[Data entries]
"""

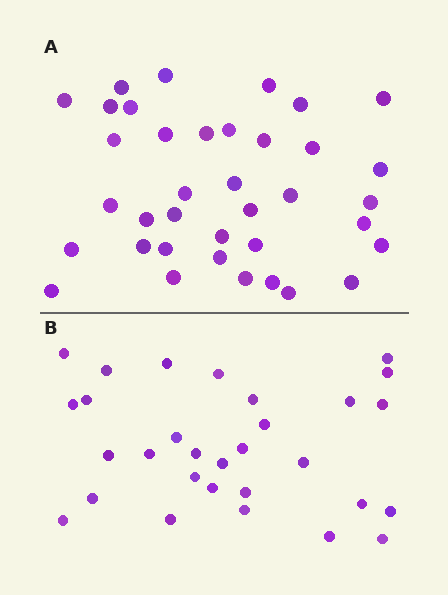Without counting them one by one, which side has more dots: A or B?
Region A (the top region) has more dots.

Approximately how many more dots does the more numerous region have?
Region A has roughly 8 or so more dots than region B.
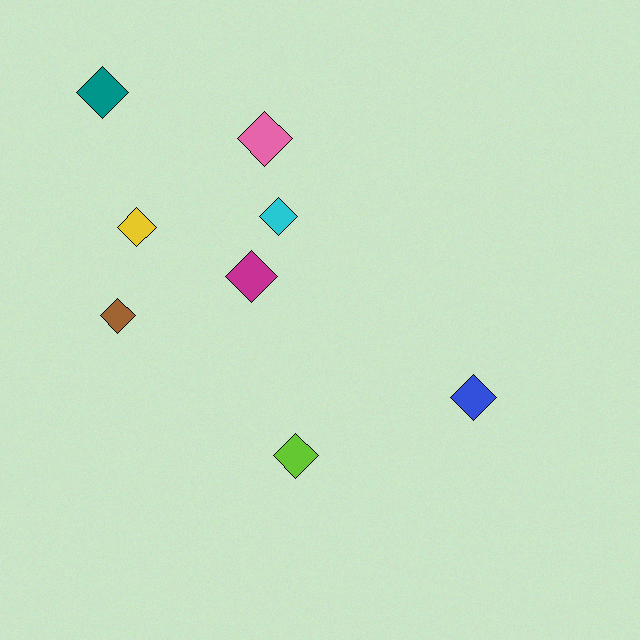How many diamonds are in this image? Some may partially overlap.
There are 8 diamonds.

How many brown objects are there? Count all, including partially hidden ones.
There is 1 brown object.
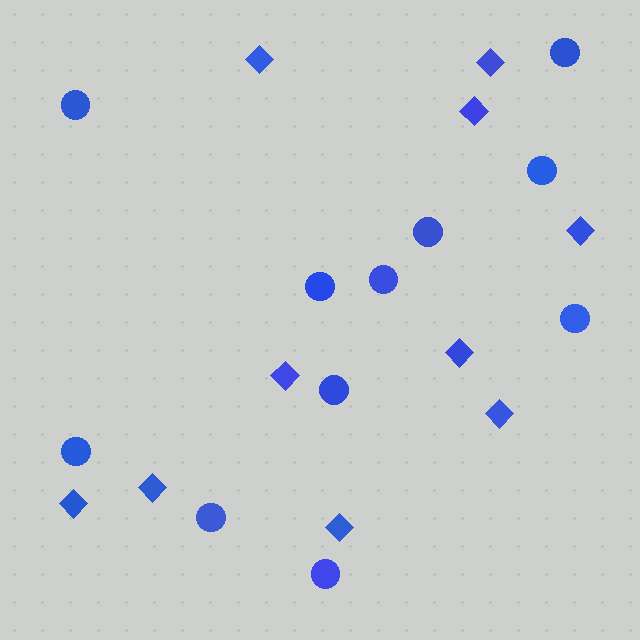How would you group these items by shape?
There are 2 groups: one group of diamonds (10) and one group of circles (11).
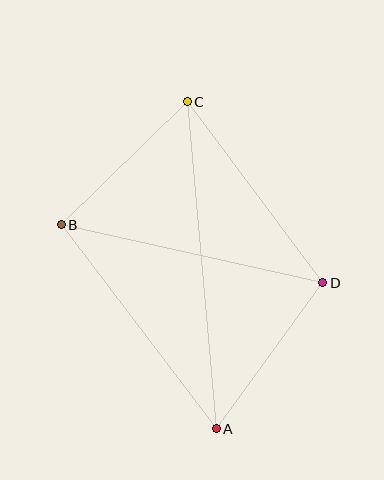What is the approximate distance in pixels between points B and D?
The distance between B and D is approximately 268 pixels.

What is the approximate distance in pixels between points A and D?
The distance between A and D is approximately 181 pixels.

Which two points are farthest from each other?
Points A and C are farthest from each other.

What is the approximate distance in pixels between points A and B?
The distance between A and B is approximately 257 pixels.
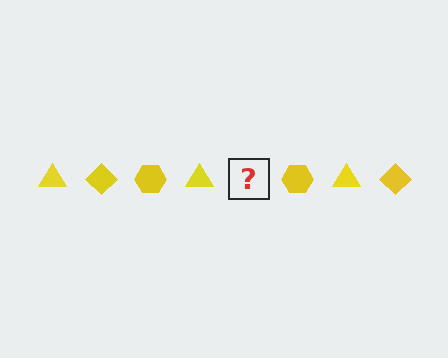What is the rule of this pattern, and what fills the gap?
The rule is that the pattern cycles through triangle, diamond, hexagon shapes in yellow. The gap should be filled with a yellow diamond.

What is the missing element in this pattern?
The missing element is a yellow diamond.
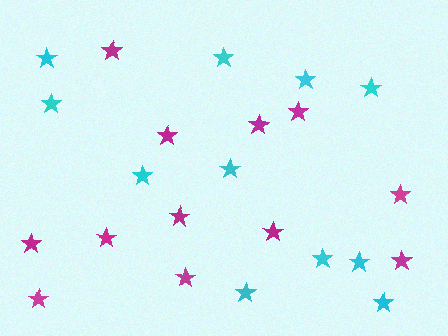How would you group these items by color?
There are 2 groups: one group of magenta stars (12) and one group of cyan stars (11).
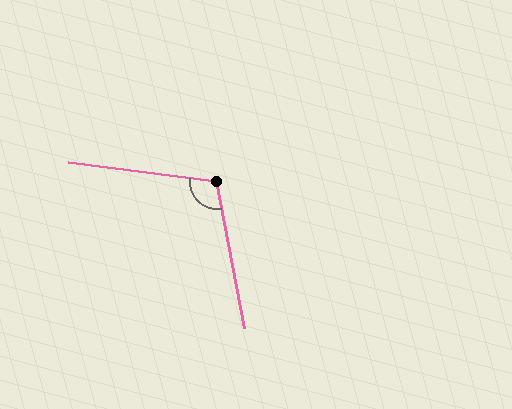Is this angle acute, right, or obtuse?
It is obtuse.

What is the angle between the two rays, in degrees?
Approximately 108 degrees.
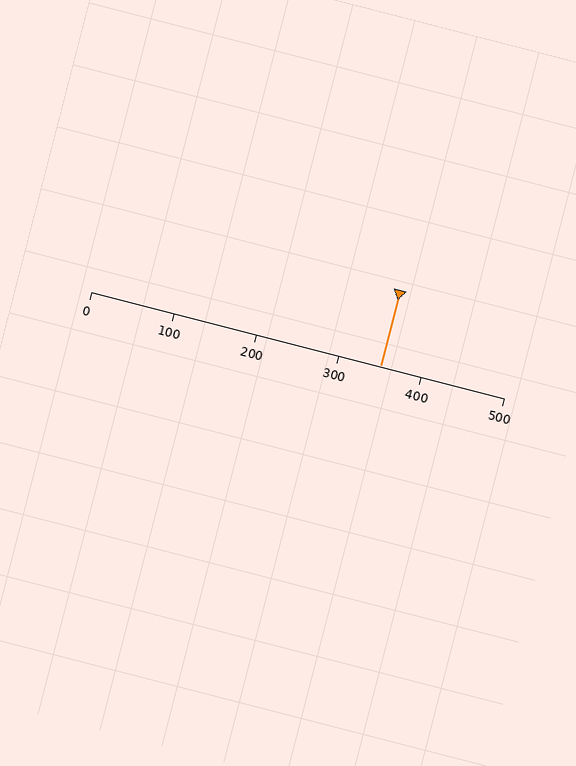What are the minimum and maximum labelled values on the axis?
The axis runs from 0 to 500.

"""

» What the exercise asks:
Retype the listing exactly. Pictures do not belong in the copy.

» Answer for this exercise:
Without counting them one by one, which side has more dots: A or B?
Region A (the top region) has more dots.

Approximately how many more dots does the more numerous region have?
Region A has roughly 8 or so more dots than region B.
How many diamonds are in this image? Some may partially overlap.
There are 8 diamonds.

How many brown objects are there? Count all, including partially hidden ones.
There is 1 brown object.
How would you group these items by shape?
There are 2 groups: one group of diamonds (10) and one group of circles (11).
What is the approximate distance in pixels between points B and D?
The distance between B and D is approximately 268 pixels.

What is the approximate distance in pixels between points A and D?
The distance between A and D is approximately 181 pixels.

Which two points are farthest from each other?
Points A and C are farthest from each other.

What is the approximate distance in pixels between points A and B?
The distance between A and B is approximately 257 pixels.
What is the rule of this pattern, and what fills the gap?
The rule is that the pattern cycles through triangle, diamond, hexagon shapes in yellow. The gap should be filled with a yellow diamond.

What is the missing element in this pattern?
The missing element is a yellow diamond.
How would you group these items by color?
There are 2 groups: one group of magenta stars (12) and one group of cyan stars (11).
Is this angle acute, right, or obtuse?
It is obtuse.

What is the angle between the two rays, in degrees?
Approximately 108 degrees.
What are the minimum and maximum labelled values on the axis?
The axis runs from 0 to 500.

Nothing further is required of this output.